— start of Given entries —

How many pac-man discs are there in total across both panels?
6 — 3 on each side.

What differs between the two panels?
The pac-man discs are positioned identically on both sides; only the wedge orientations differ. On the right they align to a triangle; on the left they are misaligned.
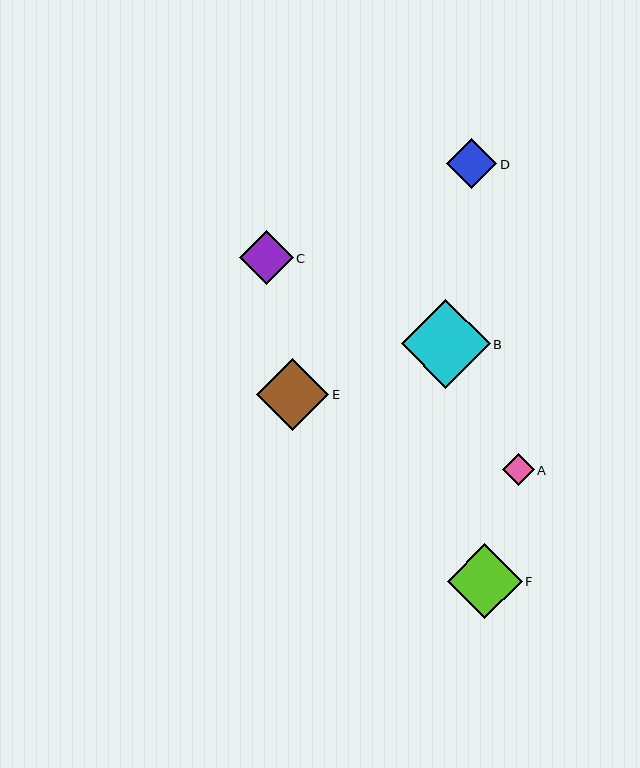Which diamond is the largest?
Diamond B is the largest with a size of approximately 89 pixels.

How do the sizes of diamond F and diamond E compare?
Diamond F and diamond E are approximately the same size.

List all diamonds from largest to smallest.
From largest to smallest: B, F, E, C, D, A.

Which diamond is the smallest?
Diamond A is the smallest with a size of approximately 32 pixels.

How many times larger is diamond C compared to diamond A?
Diamond C is approximately 1.7 times the size of diamond A.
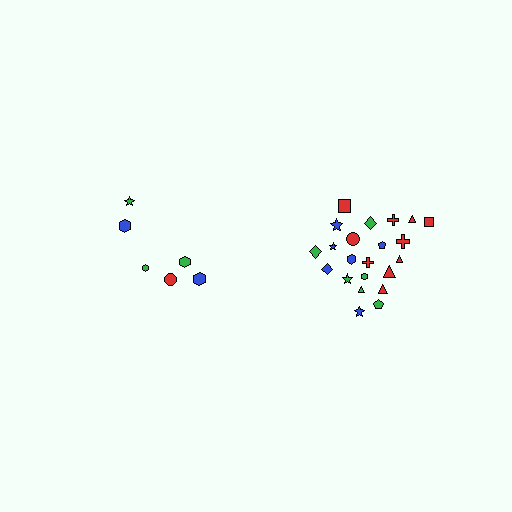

— end of Given entries —

- _Exercise task_: Quote every line word for word and keep the images out of the copy.

- _Response_:
How many pac-man discs are there in total across both panels?
6 — 3 on each side.

What differs between the two panels?
The pac-man discs are positioned identically on both sides; only the wedge orientations differ. On the right they align to a triangle; on the left they are misaligned.
Which diamond is the largest?
Diamond B is the largest with a size of approximately 89 pixels.

How do the sizes of diamond F and diamond E compare?
Diamond F and diamond E are approximately the same size.

List all diamonds from largest to smallest.
From largest to smallest: B, F, E, C, D, A.

Which diamond is the smallest?
Diamond A is the smallest with a size of approximately 32 pixels.

How many times larger is diamond C compared to diamond A?
Diamond C is approximately 1.7 times the size of diamond A.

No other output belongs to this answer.